● **TASK GOAL**
Quote verbatim every line from the line containing "Without counting them" to the line containing "What is at row 1, column 1?", inclusive of both, and no other line.

■ ■ ■

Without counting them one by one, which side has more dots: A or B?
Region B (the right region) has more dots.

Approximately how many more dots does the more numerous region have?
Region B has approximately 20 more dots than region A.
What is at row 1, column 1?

■ ■ ■

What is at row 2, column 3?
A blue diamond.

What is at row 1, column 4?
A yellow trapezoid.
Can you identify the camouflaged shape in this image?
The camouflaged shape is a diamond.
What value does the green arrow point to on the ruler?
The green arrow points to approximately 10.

■ ■ ■

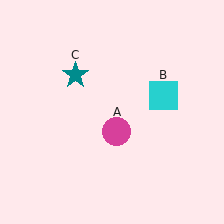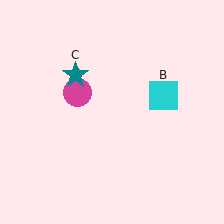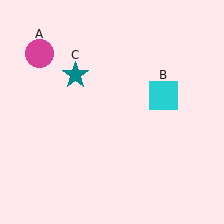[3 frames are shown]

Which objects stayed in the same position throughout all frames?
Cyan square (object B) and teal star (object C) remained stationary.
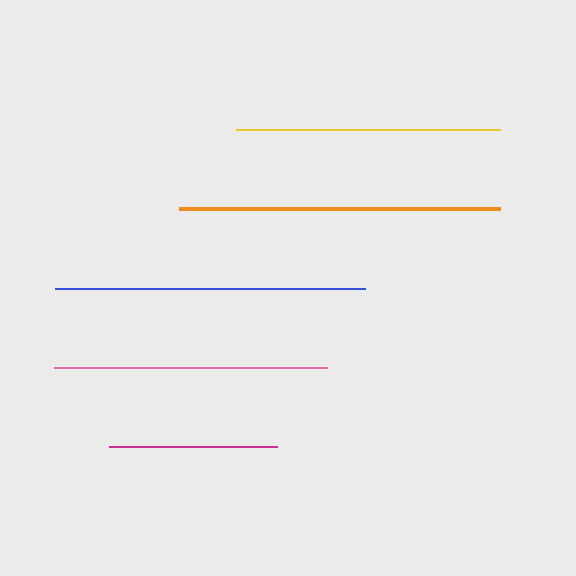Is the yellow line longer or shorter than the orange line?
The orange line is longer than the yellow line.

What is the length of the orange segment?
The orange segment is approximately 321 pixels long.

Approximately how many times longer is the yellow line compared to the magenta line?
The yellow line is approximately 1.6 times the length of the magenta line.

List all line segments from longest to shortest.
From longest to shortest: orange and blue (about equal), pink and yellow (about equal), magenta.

■ ■ ■

● **RESPONSE FOR THIS EXERCISE**
Without counting them one by one, which side has more dots: A or B?
Region B (the right region) has more dots.

Approximately how many more dots does the more numerous region have?
Region B has approximately 20 more dots than region A.
What is at row 1, column 1?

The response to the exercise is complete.